▶ _Given instruction_
Below are records to transcribe exactly, without their pictures.

(Dataset entries on geometric forms)
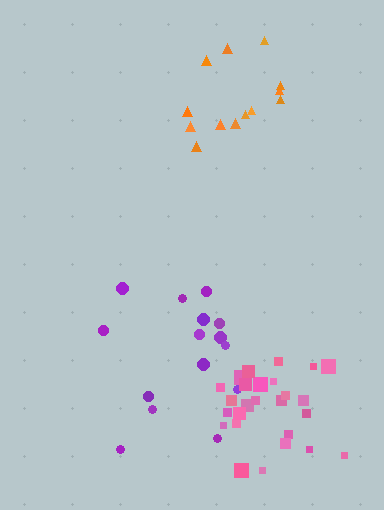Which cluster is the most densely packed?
Pink.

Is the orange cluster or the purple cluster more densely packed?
Orange.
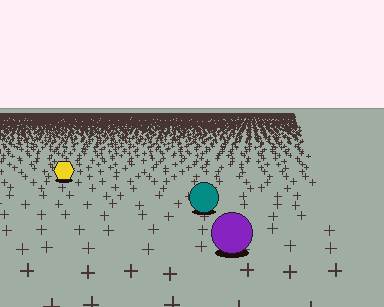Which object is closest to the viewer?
The purple circle is closest. The texture marks near it are larger and more spread out.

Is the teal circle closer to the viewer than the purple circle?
No. The purple circle is closer — you can tell from the texture gradient: the ground texture is coarser near it.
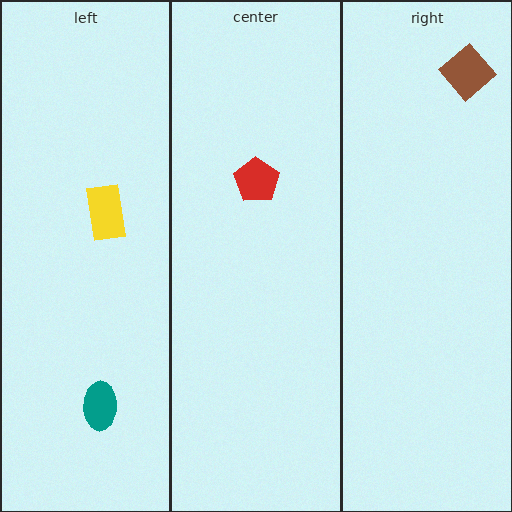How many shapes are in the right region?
1.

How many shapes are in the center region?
1.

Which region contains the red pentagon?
The center region.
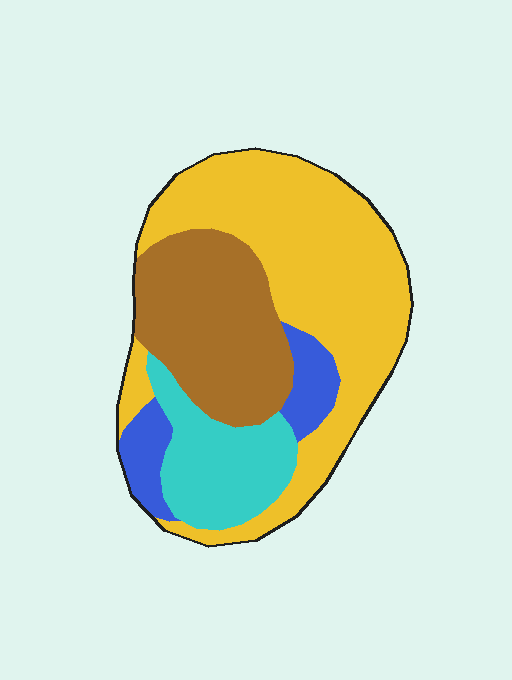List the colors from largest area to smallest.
From largest to smallest: yellow, brown, cyan, blue.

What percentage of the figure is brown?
Brown takes up about one quarter (1/4) of the figure.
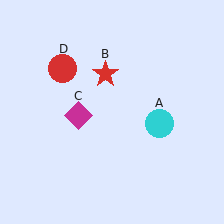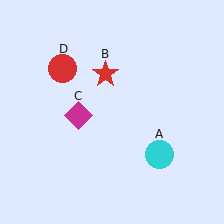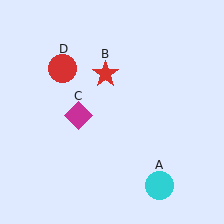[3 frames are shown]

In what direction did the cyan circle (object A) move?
The cyan circle (object A) moved down.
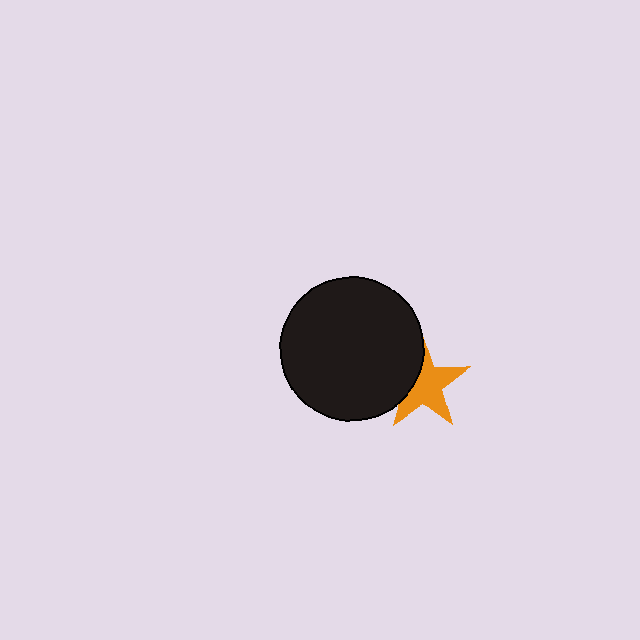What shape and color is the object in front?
The object in front is a black circle.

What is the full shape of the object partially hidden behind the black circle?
The partially hidden object is an orange star.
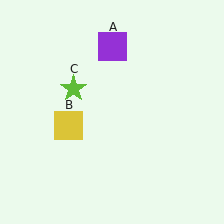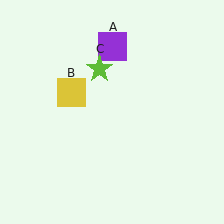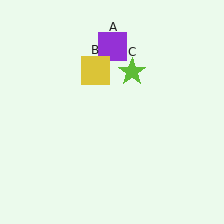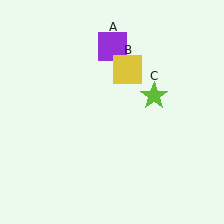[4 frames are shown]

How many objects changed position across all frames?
2 objects changed position: yellow square (object B), lime star (object C).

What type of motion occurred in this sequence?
The yellow square (object B), lime star (object C) rotated clockwise around the center of the scene.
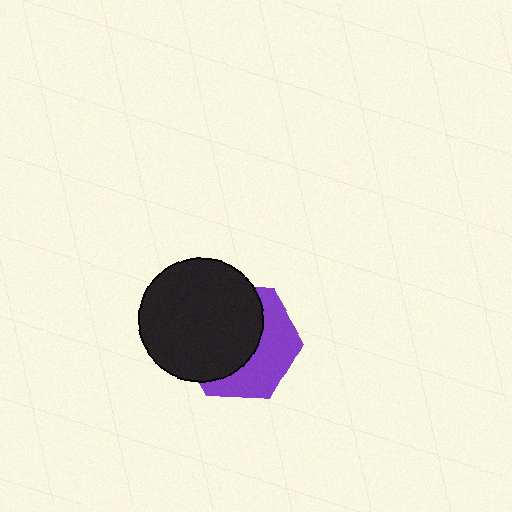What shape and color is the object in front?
The object in front is a black circle.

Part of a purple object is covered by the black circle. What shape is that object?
It is a hexagon.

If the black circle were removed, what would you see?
You would see the complete purple hexagon.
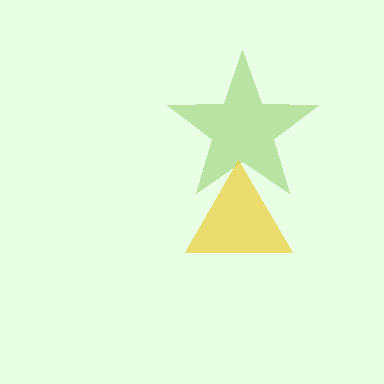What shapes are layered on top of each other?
The layered shapes are: a lime star, a yellow triangle.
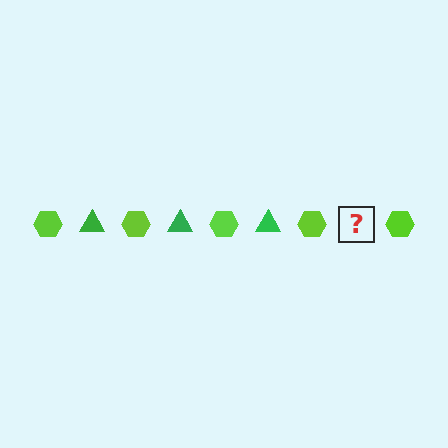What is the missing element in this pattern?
The missing element is a green triangle.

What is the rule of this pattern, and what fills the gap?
The rule is that the pattern alternates between lime hexagon and green triangle. The gap should be filled with a green triangle.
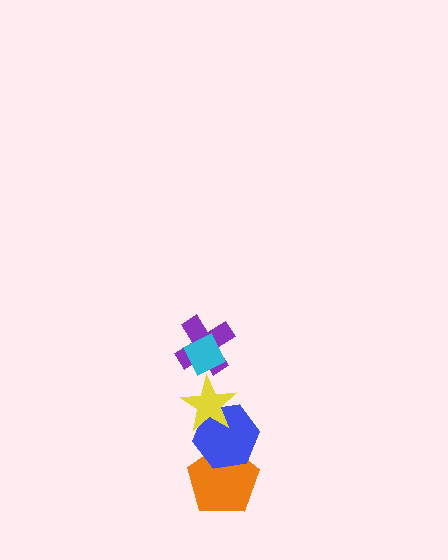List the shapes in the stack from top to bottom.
From top to bottom: the cyan diamond, the purple cross, the yellow star, the blue hexagon, the orange pentagon.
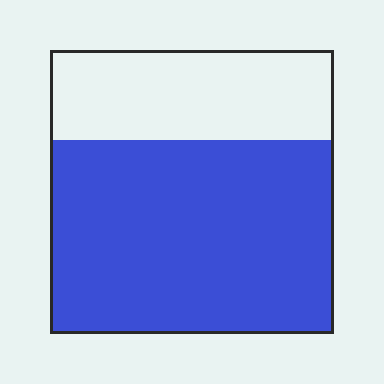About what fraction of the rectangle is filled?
About two thirds (2/3).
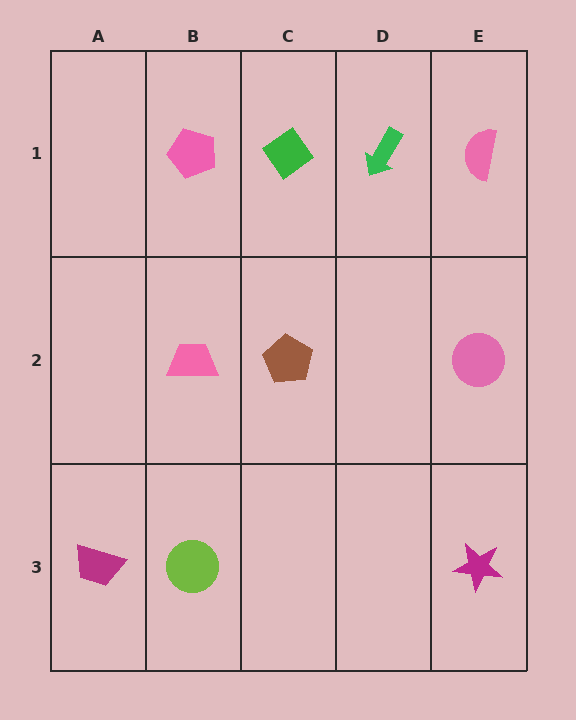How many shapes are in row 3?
3 shapes.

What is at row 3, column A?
A magenta trapezoid.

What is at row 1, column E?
A pink semicircle.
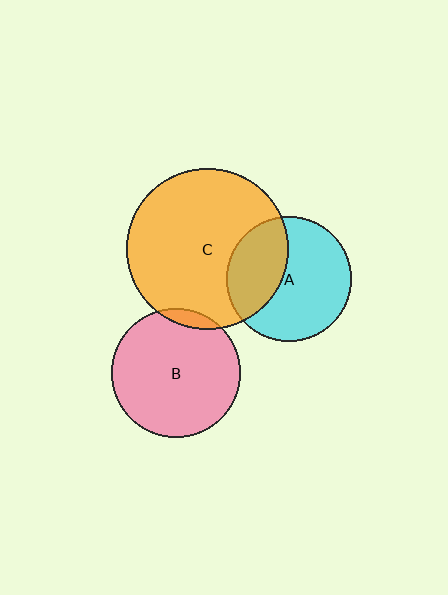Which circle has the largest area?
Circle C (orange).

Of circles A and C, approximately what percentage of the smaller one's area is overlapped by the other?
Approximately 35%.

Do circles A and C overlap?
Yes.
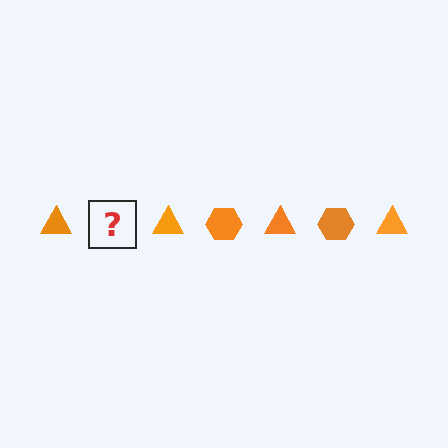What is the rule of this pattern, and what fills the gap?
The rule is that the pattern cycles through triangle, hexagon shapes in orange. The gap should be filled with an orange hexagon.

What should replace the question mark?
The question mark should be replaced with an orange hexagon.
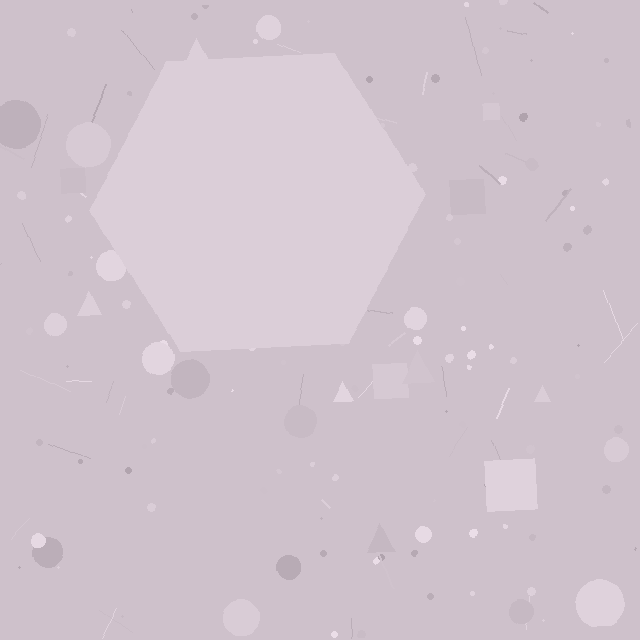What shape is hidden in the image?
A hexagon is hidden in the image.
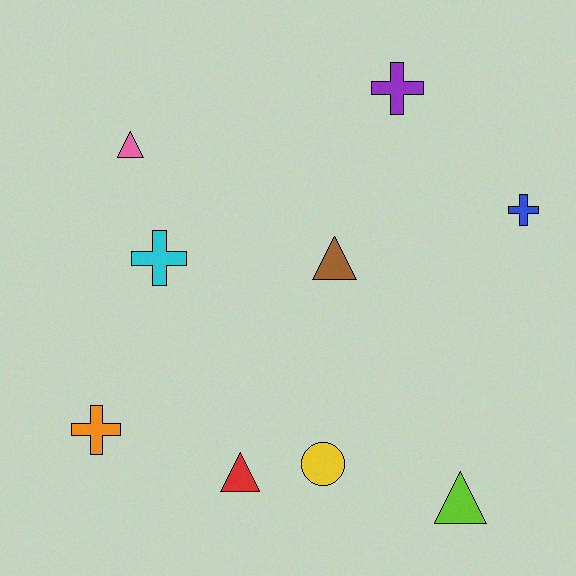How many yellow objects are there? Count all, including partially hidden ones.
There is 1 yellow object.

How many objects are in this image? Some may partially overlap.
There are 9 objects.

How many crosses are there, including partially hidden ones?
There are 4 crosses.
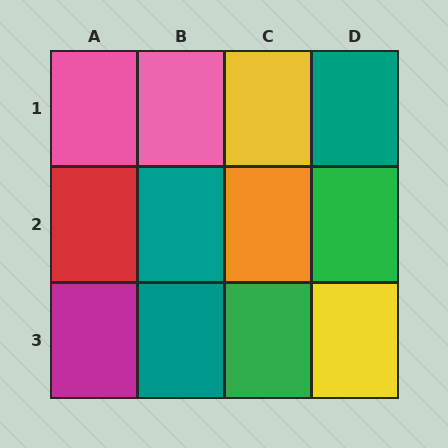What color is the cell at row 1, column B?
Pink.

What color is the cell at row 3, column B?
Teal.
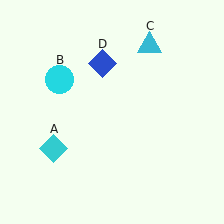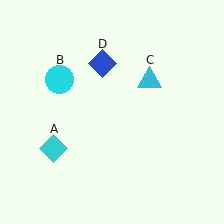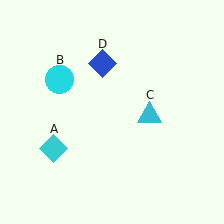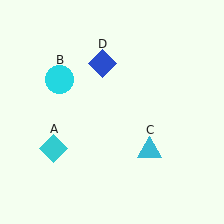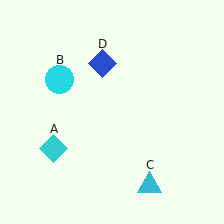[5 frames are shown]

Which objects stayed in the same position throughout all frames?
Cyan diamond (object A) and cyan circle (object B) and blue diamond (object D) remained stationary.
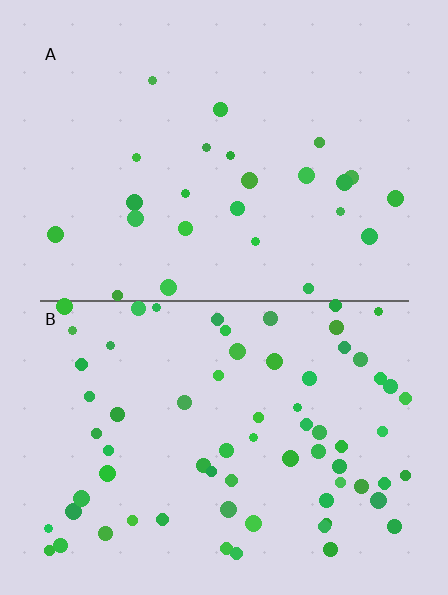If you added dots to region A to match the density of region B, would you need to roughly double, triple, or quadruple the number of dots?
Approximately triple.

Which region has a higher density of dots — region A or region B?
B (the bottom).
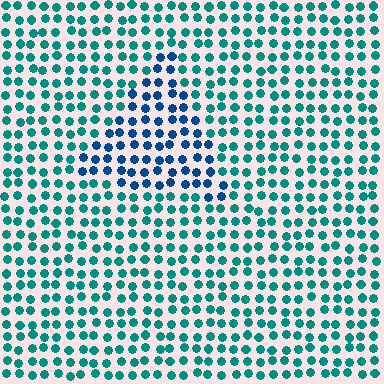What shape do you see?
I see a triangle.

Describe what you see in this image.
The image is filled with small teal elements in a uniform arrangement. A triangle-shaped region is visible where the elements are tinted to a slightly different hue, forming a subtle color boundary.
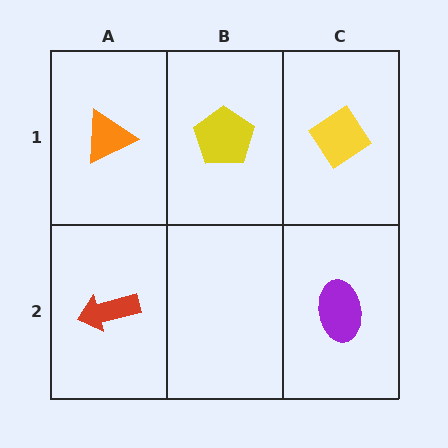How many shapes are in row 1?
3 shapes.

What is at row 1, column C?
A yellow diamond.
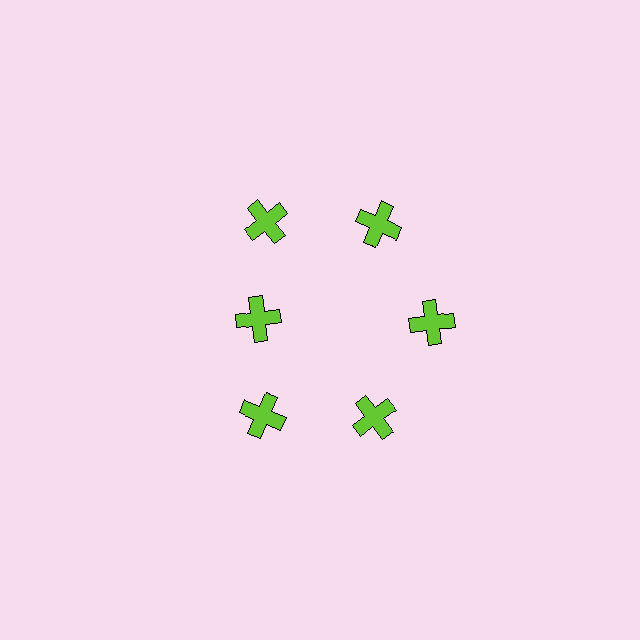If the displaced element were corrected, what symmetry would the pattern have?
It would have 6-fold rotational symmetry — the pattern would map onto itself every 60 degrees.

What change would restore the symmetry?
The symmetry would be restored by moving it outward, back onto the ring so that all 6 crosses sit at equal angles and equal distance from the center.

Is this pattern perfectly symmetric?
No. The 6 lime crosses are arranged in a ring, but one element near the 9 o'clock position is pulled inward toward the center, breaking the 6-fold rotational symmetry.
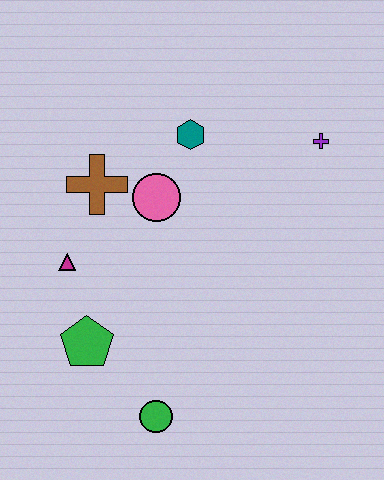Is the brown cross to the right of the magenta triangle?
Yes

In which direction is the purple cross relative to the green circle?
The purple cross is above the green circle.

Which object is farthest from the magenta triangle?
The purple cross is farthest from the magenta triangle.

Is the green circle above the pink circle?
No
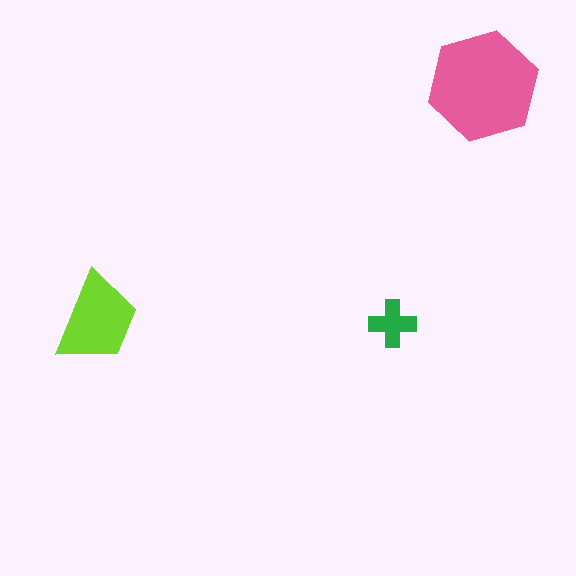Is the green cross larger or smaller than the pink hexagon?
Smaller.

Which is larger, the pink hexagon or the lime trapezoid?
The pink hexagon.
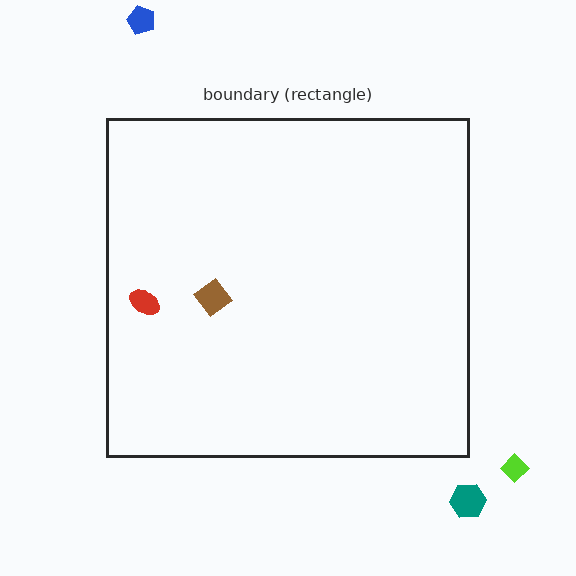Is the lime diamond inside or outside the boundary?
Outside.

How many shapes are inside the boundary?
2 inside, 3 outside.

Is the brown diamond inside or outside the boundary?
Inside.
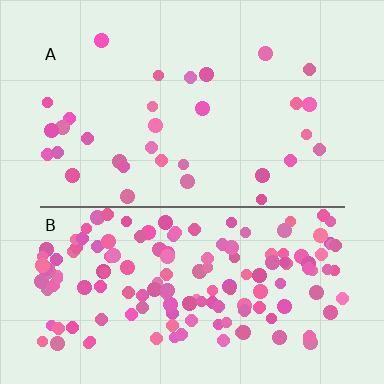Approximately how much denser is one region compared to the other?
Approximately 4.7× — region B over region A.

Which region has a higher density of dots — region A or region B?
B (the bottom).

▶ _The reply_
Which cluster is the most densely packed?
Pink.

Is the orange cluster or the purple cluster more densely packed?
Orange.
Which object is closest to the viewer?
The purple circle is closest. The texture marks near it are larger and more spread out.

Is the teal circle closer to the viewer than the purple circle?
No. The purple circle is closer — you can tell from the texture gradient: the ground texture is coarser near it.
How many shapes are in the right region?
1.

How many shapes are in the center region?
1.

Which region contains the red pentagon?
The center region.
List the colors from largest area to smallest.
From largest to smallest: yellow, brown, cyan, blue.

What percentage of the figure is brown?
Brown takes up about one quarter (1/4) of the figure.
[3 frames are shown]

In what direction did the cyan circle (object A) move?
The cyan circle (object A) moved down.
What shape and color is the object in front?
The object in front is a black circle.

What is the full shape of the object partially hidden behind the black circle?
The partially hidden object is an orange star.
[4 frames are shown]

How many objects changed position across all frames?
2 objects changed position: yellow square (object B), lime star (object C).

What type of motion occurred in this sequence?
The yellow square (object B), lime star (object C) rotated clockwise around the center of the scene.
What shape and color is the object in front?
The object in front is a black circle.

Part of a purple object is covered by the black circle. What shape is that object?
It is a hexagon.

If the black circle were removed, what would you see?
You would see the complete purple hexagon.
What shapes are layered on top of each other?
The layered shapes are: a lime star, a yellow triangle.
What is the missing element in this pattern?
The missing element is a green triangle.

What is the rule of this pattern, and what fills the gap?
The rule is that the pattern alternates between lime hexagon and green triangle. The gap should be filled with a green triangle.
List the shapes in the stack from top to bottom.
From top to bottom: the cyan diamond, the purple cross, the yellow star, the blue hexagon, the orange pentagon.
About what fraction of the rectangle is filled?
About two thirds (2/3).
How many shapes are in row 3?
3 shapes.

What is at row 3, column A?
A magenta trapezoid.

What is at row 1, column E?
A pink semicircle.
Which circle has the largest area?
Circle C (orange).

Of circles A and C, approximately what percentage of the smaller one's area is overlapped by the other?
Approximately 35%.

Do circles A and C overlap?
Yes.
What is the rule of this pattern, and what fills the gap?
The rule is that the pattern cycles through triangle, hexagon shapes in orange. The gap should be filled with an orange hexagon.

What should replace the question mark?
The question mark should be replaced with an orange hexagon.
What shape is hidden in the image?
A hexagon is hidden in the image.
How many yellow objects are there? Count all, including partially hidden ones.
There is 1 yellow object.

How many objects are in this image? Some may partially overlap.
There are 9 objects.

How many crosses are there, including partially hidden ones?
There are 4 crosses.
What color is the cell at row 1, column B?
Pink.

What color is the cell at row 3, column B?
Teal.
[5 frames are shown]

Which objects stayed in the same position throughout all frames?
Cyan diamond (object A) and cyan circle (object B) and blue diamond (object D) remained stationary.
If you added dots to region A to match the density of region B, would you need to roughly double, triple, or quadruple the number of dots?
Approximately triple.

Which region has a higher density of dots — region A or region B?
B (the bottom).
What shape do you see?
I see a triangle.

Describe what you see in this image.
The image is filled with small teal elements in a uniform arrangement. A triangle-shaped region is visible where the elements are tinted to a slightly different hue, forming a subtle color boundary.
How many shapes are in row 1?
3 shapes.

What is at row 1, column C?
A yellow diamond.
If the displaced element were corrected, what symmetry would the pattern have?
It would have 6-fold rotational symmetry — the pattern would map onto itself every 60 degrees.

What change would restore the symmetry?
The symmetry would be restored by moving it outward, back onto the ring so that all 6 crosses sit at equal angles and equal distance from the center.

Is this pattern perfectly symmetric?
No. The 6 lime crosses are arranged in a ring, but one element near the 9 o'clock position is pulled inward toward the center, breaking the 6-fold rotational symmetry.
Is the brown cross to the right of the magenta triangle?
Yes

In which direction is the purple cross relative to the green circle?
The purple cross is above the green circle.

Which object is farthest from the magenta triangle?
The purple cross is farthest from the magenta triangle.

Is the green circle above the pink circle?
No
Is the green cross larger or smaller than the pink hexagon?
Smaller.

Which is larger, the pink hexagon or the lime trapezoid?
The pink hexagon.
Is the lime diamond inside or outside the boundary?
Outside.

How many shapes are inside the boundary?
2 inside, 3 outside.

Is the brown diamond inside or outside the boundary?
Inside.
Approximately how much denser is one region compared to the other?
Approximately 4.7× — region B over region A.

Which region has a higher density of dots — region A or region B?
B (the bottom).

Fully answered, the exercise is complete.